Task statement: Set down every entry again word for word, please, but skip the pictures.

==*==

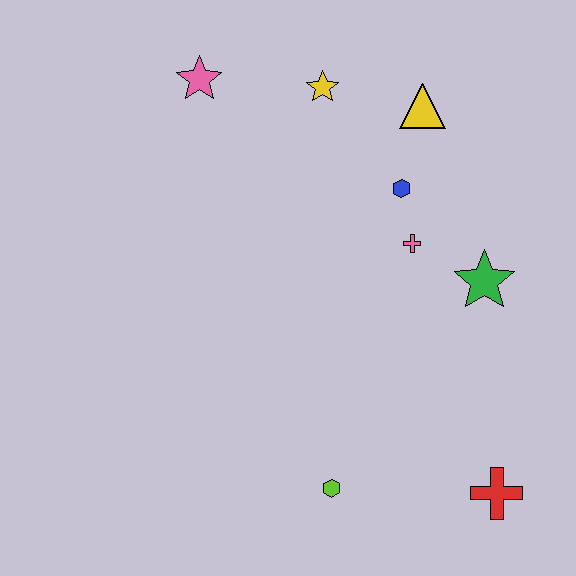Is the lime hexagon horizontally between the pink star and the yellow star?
No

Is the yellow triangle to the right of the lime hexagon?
Yes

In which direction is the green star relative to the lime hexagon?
The green star is above the lime hexagon.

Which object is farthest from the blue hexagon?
The red cross is farthest from the blue hexagon.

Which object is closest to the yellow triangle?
The blue hexagon is closest to the yellow triangle.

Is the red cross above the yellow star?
No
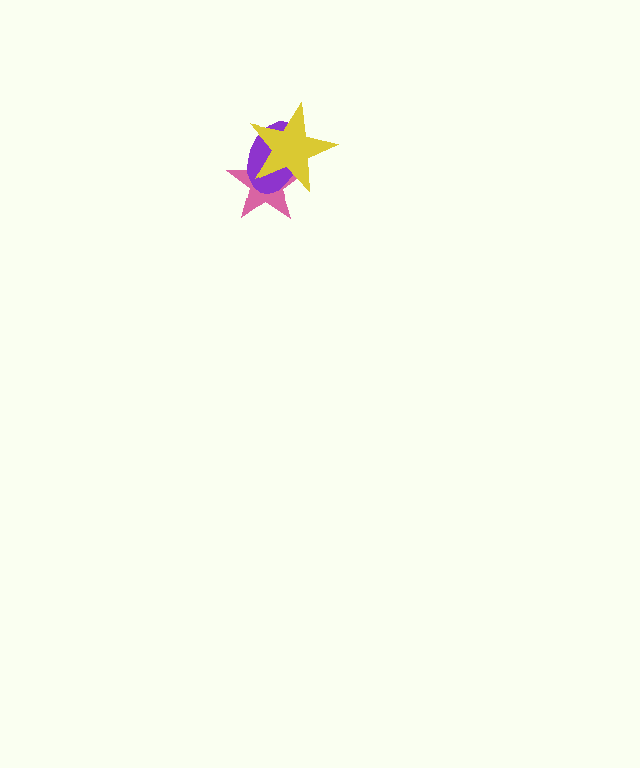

==*==

Result of this task:
Is the lime hexagon horizontally between the pink star and the yellow star?
No

Is the yellow triangle to the right of the lime hexagon?
Yes

In which direction is the green star relative to the lime hexagon?
The green star is above the lime hexagon.

Which object is farthest from the blue hexagon?
The red cross is farthest from the blue hexagon.

Which object is closest to the yellow triangle?
The blue hexagon is closest to the yellow triangle.

Is the red cross above the yellow star?
No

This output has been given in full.